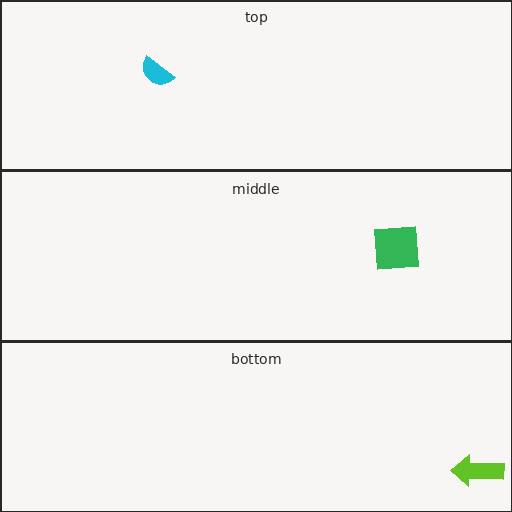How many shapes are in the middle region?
1.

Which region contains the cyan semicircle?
The top region.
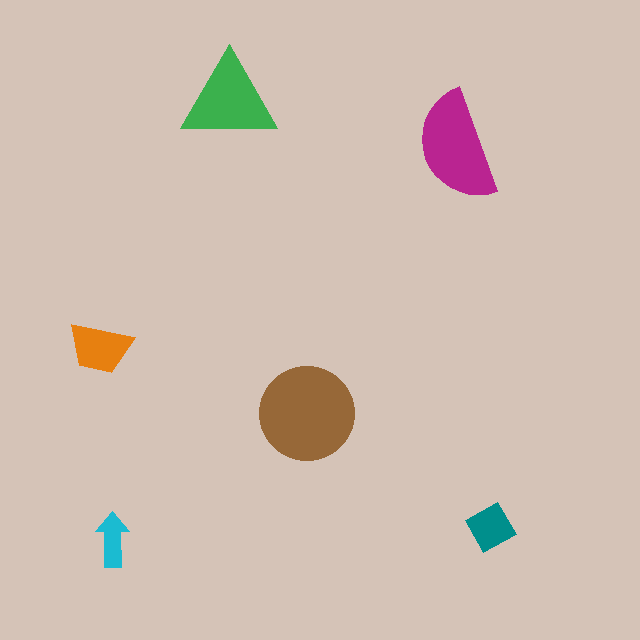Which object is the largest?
The brown circle.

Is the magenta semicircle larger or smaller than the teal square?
Larger.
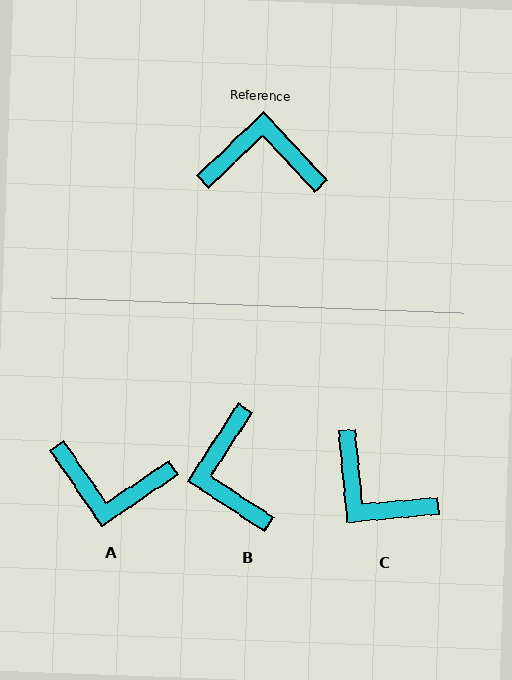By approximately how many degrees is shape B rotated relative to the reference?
Approximately 104 degrees counter-clockwise.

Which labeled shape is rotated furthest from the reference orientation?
A, about 171 degrees away.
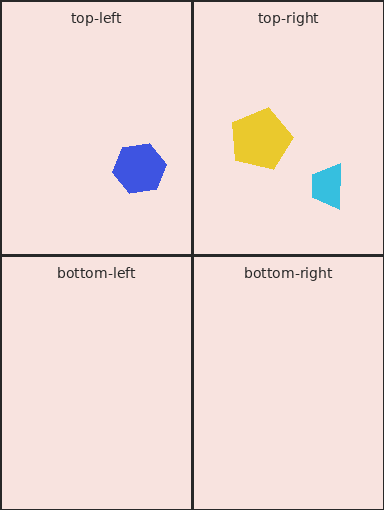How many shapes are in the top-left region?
1.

GOAL OF THE EXERCISE |
Exactly the lines from the one with "Which labeled shape" through the end of the listing above are to be repeated, with no pictures.

RESPONSE TO THE EXERCISE |
Which labeled shape is rotated furthest from the reference orientation?
A, about 171 degrees away.
How many shapes are in the top-left region?
1.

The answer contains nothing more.